[Bounding box annotation entries]

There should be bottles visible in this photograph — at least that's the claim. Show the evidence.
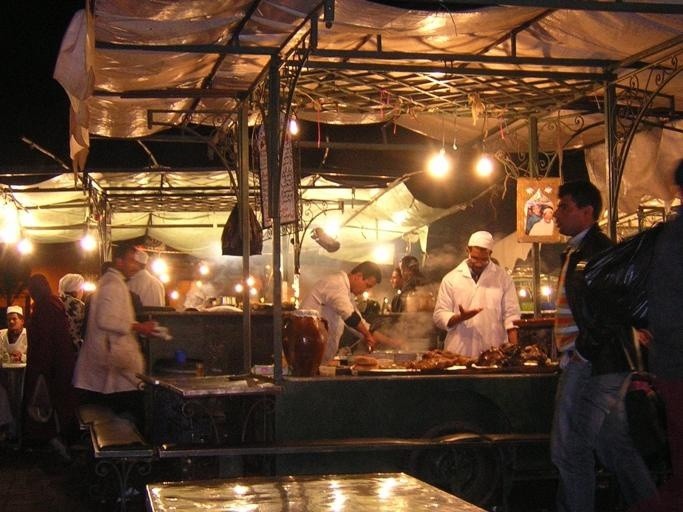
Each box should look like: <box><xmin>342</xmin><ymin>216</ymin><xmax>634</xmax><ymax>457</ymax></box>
<box><xmin>382</xmin><ymin>297</ymin><xmax>390</xmax><ymax>315</ymax></box>
<box><xmin>282</xmin><ymin>309</ymin><xmax>328</xmax><ymax>376</ymax></box>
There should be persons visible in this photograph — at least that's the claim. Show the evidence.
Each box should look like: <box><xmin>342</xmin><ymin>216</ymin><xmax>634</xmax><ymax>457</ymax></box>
<box><xmin>298</xmin><ymin>261</ymin><xmax>414</xmax><ymax>361</ymax></box>
<box><xmin>626</xmin><ymin>158</ymin><xmax>680</xmax><ymax>510</ymax></box>
<box><xmin>388</xmin><ymin>268</ymin><xmax>404</xmax><ymax>310</ymax></box>
<box><xmin>398</xmin><ymin>256</ymin><xmax>429</xmax><ymax>312</ymax></box>
<box><xmin>525</xmin><ymin>203</ymin><xmax>554</xmax><ymax>237</ymax></box>
<box><xmin>434</xmin><ymin>228</ymin><xmax>521</xmax><ymax>362</ymax></box>
<box><xmin>545</xmin><ymin>182</ymin><xmax>661</xmax><ymax>510</ymax></box>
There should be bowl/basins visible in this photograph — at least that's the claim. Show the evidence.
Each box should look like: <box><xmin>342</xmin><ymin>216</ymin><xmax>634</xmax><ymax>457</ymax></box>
<box><xmin>205</xmin><ymin>295</ymin><xmax>236</xmax><ymax>307</ymax></box>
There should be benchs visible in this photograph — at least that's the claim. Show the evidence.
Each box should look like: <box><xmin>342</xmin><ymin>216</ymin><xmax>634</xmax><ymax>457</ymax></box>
<box><xmin>73</xmin><ymin>404</ymin><xmax>117</xmax><ymax>432</ymax></box>
<box><xmin>151</xmin><ymin>426</ymin><xmax>552</xmax><ymax>511</ymax></box>
<box><xmin>87</xmin><ymin>417</ymin><xmax>154</xmax><ymax>512</ymax></box>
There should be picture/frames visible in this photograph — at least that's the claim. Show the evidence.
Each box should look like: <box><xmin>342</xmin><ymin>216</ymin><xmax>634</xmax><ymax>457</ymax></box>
<box><xmin>515</xmin><ymin>176</ymin><xmax>562</xmax><ymax>244</ymax></box>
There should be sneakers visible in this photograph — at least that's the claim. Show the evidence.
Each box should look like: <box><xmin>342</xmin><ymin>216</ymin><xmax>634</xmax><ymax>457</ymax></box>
<box><xmin>99</xmin><ymin>489</ymin><xmax>143</xmax><ymax>508</ymax></box>
<box><xmin>50</xmin><ymin>437</ymin><xmax>74</xmax><ymax>465</ymax></box>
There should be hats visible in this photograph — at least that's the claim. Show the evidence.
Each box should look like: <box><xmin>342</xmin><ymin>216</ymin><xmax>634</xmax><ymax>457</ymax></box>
<box><xmin>135</xmin><ymin>250</ymin><xmax>150</xmax><ymax>267</ymax></box>
<box><xmin>6</xmin><ymin>304</ymin><xmax>25</xmax><ymax>318</ymax></box>
<box><xmin>467</xmin><ymin>229</ymin><xmax>496</xmax><ymax>253</ymax></box>
<box><xmin>57</xmin><ymin>272</ymin><xmax>84</xmax><ymax>294</ymax></box>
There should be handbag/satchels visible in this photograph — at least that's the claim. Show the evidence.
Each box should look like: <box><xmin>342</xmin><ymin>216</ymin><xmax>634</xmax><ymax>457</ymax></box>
<box><xmin>612</xmin><ymin>370</ymin><xmax>673</xmax><ymax>510</ymax></box>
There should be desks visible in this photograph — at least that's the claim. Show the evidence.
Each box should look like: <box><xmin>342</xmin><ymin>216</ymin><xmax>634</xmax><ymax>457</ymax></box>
<box><xmin>140</xmin><ymin>466</ymin><xmax>491</xmax><ymax>512</ymax></box>
<box><xmin>135</xmin><ymin>361</ymin><xmax>282</xmax><ymax>475</ymax></box>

Given request:
Copy out the lines of the material word for word, beginning with the line that contains "There should be handbag/satchels" and continuing through the last line of the material.

The reply:
There should be handbag/satchels visible in this photograph — at least that's the claim. Show the evidence.
Each box should look like: <box><xmin>342</xmin><ymin>216</ymin><xmax>634</xmax><ymax>457</ymax></box>
<box><xmin>612</xmin><ymin>370</ymin><xmax>673</xmax><ymax>510</ymax></box>
There should be desks visible in this photograph — at least that's the claim. Show the evidence.
Each box should look like: <box><xmin>342</xmin><ymin>216</ymin><xmax>634</xmax><ymax>457</ymax></box>
<box><xmin>140</xmin><ymin>466</ymin><xmax>491</xmax><ymax>512</ymax></box>
<box><xmin>135</xmin><ymin>361</ymin><xmax>282</xmax><ymax>475</ymax></box>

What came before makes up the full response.